*OBJECTIVE*
Copy out the complete listing, word for word.

*Stored dataset items*
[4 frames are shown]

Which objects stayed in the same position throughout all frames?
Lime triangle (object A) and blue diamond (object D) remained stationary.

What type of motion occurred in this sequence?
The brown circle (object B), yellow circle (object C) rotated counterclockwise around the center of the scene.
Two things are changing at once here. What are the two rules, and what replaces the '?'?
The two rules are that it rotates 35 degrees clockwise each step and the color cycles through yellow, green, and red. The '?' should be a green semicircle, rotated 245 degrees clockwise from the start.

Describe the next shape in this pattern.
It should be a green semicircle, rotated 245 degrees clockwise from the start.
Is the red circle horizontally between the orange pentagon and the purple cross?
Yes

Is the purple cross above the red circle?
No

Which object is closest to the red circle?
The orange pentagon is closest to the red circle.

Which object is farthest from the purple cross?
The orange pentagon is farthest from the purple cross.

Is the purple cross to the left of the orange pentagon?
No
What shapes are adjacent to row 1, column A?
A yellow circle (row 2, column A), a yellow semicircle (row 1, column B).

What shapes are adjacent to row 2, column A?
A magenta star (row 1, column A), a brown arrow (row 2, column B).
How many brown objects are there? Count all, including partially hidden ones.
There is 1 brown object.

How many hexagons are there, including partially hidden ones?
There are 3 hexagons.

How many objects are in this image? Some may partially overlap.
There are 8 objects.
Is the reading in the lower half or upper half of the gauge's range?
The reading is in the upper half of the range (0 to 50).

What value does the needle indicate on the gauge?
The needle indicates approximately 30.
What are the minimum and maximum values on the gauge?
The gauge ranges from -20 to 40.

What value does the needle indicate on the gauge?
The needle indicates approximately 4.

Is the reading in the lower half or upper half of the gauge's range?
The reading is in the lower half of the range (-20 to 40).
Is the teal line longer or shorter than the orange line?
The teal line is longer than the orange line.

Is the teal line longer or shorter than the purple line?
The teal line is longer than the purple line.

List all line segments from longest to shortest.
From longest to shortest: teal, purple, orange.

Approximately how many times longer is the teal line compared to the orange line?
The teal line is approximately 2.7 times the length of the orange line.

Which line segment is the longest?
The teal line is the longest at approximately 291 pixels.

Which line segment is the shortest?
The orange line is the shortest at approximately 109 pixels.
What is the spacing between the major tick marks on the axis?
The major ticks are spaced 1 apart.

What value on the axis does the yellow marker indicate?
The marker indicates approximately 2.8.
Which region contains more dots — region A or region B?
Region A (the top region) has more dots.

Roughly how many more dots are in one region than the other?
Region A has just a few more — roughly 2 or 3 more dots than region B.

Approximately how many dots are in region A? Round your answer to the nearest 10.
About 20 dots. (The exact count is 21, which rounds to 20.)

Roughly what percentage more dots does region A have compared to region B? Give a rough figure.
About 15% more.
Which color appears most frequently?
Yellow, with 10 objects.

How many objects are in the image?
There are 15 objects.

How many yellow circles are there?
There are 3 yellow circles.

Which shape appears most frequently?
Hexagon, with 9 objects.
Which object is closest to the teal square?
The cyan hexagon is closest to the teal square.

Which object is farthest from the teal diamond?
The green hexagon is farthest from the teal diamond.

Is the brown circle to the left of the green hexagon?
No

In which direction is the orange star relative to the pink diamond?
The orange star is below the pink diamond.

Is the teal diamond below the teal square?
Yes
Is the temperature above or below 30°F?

*OUTPUT OF THE TASK*
[4 frames are shown]

Which objects stayed in the same position throughout all frames?
Lime triangle (object A) and blue diamond (object D) remained stationary.

What type of motion occurred in this sequence?
The brown circle (object B), yellow circle (object C) rotated counterclockwise around the center of the scene.
Two things are changing at once here. What are the two rules, and what replaces the '?'?
The two rules are that it rotates 35 degrees clockwise each step and the color cycles through yellow, green, and red. The '?' should be a green semicircle, rotated 245 degrees clockwise from the start.

Describe the next shape in this pattern.
It should be a green semicircle, rotated 245 degrees clockwise from the start.
Is the red circle horizontally between the orange pentagon and the purple cross?
Yes

Is the purple cross above the red circle?
No

Which object is closest to the red circle?
The orange pentagon is closest to the red circle.

Which object is farthest from the purple cross?
The orange pentagon is farthest from the purple cross.

Is the purple cross to the left of the orange pentagon?
No
What shapes are adjacent to row 1, column A?
A yellow circle (row 2, column A), a yellow semicircle (row 1, column B).

What shapes are adjacent to row 2, column A?
A magenta star (row 1, column A), a brown arrow (row 2, column B).
How many brown objects are there? Count all, including partially hidden ones.
There is 1 brown object.

How many hexagons are there, including partially hidden ones?
There are 3 hexagons.

How many objects are in this image? Some may partially overlap.
There are 8 objects.
Is the reading in the lower half or upper half of the gauge's range?
The reading is in the upper half of the range (0 to 50).

What value does the needle indicate on the gauge?
The needle indicates approximately 30.
What are the minimum and maximum values on the gauge?
The gauge ranges from -20 to 40.

What value does the needle indicate on the gauge?
The needle indicates approximately 4.

Is the reading in the lower half or upper half of the gauge's range?
The reading is in the lower half of the range (-20 to 40).
Is the teal line longer or shorter than the orange line?
The teal line is longer than the orange line.

Is the teal line longer or shorter than the purple line?
The teal line is longer than the purple line.

List all line segments from longest to shortest.
From longest to shortest: teal, purple, orange.

Approximately how many times longer is the teal line compared to the orange line?
The teal line is approximately 2.7 times the length of the orange line.

Which line segment is the longest?
The teal line is the longest at approximately 291 pixels.

Which line segment is the shortest?
The orange line is the shortest at approximately 109 pixels.
What is the spacing between the major tick marks on the axis?
The major ticks are spaced 1 apart.

What value on the axis does the yellow marker indicate?
The marker indicates approximately 2.8.
Which region contains more dots — region A or region B?
Region A (the top region) has more dots.

Roughly how many more dots are in one region than the other?
Region A has just a few more — roughly 2 or 3 more dots than region B.

Approximately how many dots are in region A? Round your answer to the nearest 10.
About 20 dots. (The exact count is 21, which rounds to 20.)

Roughly what percentage more dots does region A have compared to region B? Give a rough figure.
About 15% more.
Which color appears most frequently?
Yellow, with 10 objects.

How many objects are in the image?
There are 15 objects.

How many yellow circles are there?
There are 3 yellow circles.

Which shape appears most frequently?
Hexagon, with 9 objects.
Which object is closest to the teal square?
The cyan hexagon is closest to the teal square.

Which object is farthest from the teal diamond?
The green hexagon is farthest from the teal diamond.

Is the brown circle to the left of the green hexagon?
No

In which direction is the orange star relative to the pink diamond?
The orange star is below the pink diamond.

Is the teal diamond below the teal square?
Yes
Is the temperature above or below 30°F?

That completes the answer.